Give the lines again exactly, from the one holding "Without counting them" to the last line of the listing below, both ends included and nothing added.

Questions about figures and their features

BEGIN

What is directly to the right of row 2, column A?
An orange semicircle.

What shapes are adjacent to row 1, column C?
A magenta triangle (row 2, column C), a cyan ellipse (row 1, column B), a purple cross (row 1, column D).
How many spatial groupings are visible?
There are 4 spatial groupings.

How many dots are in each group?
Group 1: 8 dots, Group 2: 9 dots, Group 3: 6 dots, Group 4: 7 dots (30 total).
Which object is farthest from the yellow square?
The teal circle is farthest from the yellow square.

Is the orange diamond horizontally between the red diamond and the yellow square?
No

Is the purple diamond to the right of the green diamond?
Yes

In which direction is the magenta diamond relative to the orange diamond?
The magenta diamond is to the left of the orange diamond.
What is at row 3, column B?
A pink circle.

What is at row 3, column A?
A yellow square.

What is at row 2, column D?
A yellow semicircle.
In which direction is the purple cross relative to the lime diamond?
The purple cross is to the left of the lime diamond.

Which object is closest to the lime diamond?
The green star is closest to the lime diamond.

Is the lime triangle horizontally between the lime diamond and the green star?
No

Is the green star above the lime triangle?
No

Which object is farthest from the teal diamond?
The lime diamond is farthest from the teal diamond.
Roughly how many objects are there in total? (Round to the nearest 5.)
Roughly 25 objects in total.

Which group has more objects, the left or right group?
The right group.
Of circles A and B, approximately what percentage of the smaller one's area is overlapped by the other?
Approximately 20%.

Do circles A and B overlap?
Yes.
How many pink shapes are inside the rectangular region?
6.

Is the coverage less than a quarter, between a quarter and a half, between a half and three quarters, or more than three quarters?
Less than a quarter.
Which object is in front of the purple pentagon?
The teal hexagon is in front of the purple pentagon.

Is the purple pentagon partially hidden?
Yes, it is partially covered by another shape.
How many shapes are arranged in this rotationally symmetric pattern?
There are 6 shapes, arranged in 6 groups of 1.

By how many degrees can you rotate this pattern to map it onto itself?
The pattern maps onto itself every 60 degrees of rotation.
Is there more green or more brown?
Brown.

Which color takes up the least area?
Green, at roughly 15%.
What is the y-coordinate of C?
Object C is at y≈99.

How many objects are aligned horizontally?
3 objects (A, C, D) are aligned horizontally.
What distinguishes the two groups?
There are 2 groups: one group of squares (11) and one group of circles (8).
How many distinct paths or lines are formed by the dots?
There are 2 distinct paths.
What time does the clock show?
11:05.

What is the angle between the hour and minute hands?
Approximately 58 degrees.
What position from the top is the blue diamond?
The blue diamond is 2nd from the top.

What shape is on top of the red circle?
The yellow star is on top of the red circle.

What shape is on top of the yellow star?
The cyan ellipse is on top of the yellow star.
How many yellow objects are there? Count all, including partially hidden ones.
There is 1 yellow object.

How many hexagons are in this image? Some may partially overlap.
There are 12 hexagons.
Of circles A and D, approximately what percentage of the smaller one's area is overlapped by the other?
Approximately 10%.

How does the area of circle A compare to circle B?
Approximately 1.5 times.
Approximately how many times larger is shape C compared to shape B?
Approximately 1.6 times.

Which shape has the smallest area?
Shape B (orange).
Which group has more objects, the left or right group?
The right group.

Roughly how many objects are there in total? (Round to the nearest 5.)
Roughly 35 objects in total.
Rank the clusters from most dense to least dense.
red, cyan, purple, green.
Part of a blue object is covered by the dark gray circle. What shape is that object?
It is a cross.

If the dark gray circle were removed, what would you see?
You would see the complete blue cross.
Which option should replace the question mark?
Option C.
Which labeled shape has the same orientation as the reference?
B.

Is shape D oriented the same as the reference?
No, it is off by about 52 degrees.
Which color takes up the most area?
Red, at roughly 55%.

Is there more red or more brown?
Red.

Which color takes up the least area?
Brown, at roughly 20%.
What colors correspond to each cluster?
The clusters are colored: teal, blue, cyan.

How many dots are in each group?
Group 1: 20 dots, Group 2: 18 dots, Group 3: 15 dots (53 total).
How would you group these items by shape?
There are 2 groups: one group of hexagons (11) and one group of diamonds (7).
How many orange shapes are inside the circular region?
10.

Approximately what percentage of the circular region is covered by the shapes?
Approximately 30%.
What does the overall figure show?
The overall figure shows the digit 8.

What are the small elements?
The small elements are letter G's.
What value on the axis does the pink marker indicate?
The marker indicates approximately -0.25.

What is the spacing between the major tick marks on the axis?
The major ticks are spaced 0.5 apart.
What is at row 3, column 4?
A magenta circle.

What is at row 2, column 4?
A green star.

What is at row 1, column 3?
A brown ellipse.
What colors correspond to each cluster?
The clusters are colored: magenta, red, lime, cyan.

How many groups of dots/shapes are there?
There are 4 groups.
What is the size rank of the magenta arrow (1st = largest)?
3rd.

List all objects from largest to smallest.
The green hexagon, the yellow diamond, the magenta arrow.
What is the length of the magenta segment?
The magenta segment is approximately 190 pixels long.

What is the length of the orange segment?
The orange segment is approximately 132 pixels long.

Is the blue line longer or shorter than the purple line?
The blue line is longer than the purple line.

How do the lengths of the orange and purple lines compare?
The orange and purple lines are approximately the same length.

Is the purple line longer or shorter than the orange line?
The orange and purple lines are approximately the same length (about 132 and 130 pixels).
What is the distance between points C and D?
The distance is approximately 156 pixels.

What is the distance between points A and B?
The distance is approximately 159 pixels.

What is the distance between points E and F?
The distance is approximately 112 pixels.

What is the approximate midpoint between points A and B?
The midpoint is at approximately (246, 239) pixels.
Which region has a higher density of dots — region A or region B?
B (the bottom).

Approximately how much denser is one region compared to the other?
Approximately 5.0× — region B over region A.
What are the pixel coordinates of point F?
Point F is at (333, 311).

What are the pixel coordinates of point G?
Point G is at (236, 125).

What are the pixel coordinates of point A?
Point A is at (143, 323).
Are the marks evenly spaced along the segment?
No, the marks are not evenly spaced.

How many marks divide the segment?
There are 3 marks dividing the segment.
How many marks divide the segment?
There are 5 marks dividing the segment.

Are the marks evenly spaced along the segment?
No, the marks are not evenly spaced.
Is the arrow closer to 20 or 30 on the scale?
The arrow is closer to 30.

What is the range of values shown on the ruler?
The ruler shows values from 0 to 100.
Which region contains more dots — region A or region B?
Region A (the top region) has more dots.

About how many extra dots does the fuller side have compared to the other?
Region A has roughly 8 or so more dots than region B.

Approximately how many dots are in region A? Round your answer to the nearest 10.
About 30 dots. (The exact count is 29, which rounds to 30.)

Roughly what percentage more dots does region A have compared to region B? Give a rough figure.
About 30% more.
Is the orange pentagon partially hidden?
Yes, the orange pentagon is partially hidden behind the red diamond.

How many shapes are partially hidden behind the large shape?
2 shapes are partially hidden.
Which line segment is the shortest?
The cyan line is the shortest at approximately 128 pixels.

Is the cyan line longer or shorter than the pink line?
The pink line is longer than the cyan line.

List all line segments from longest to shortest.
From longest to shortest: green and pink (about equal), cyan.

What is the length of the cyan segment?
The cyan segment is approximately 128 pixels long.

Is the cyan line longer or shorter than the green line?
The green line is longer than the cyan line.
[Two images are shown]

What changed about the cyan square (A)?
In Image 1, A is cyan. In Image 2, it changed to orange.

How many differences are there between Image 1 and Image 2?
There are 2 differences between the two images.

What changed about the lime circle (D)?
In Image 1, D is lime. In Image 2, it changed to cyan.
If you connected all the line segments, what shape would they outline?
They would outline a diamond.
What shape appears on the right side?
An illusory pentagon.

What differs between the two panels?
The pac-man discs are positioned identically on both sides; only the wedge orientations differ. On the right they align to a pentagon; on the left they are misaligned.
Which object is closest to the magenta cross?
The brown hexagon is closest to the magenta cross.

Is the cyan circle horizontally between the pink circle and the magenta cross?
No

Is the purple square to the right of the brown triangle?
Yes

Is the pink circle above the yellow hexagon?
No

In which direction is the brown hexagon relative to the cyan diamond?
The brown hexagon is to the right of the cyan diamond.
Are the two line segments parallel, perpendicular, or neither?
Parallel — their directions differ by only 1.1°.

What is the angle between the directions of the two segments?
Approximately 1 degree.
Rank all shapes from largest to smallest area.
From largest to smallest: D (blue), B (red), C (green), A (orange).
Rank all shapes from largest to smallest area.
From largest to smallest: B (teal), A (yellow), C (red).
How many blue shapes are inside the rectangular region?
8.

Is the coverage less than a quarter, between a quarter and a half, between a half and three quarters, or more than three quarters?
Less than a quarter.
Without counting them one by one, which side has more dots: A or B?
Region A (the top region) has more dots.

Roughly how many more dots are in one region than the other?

END

▸ CORRECT OUTPUT:
Without counting them one by one, which side has more dots: A or B?
Region A (the top region) has more dots.

Roughly how many more dots are in one region than the other?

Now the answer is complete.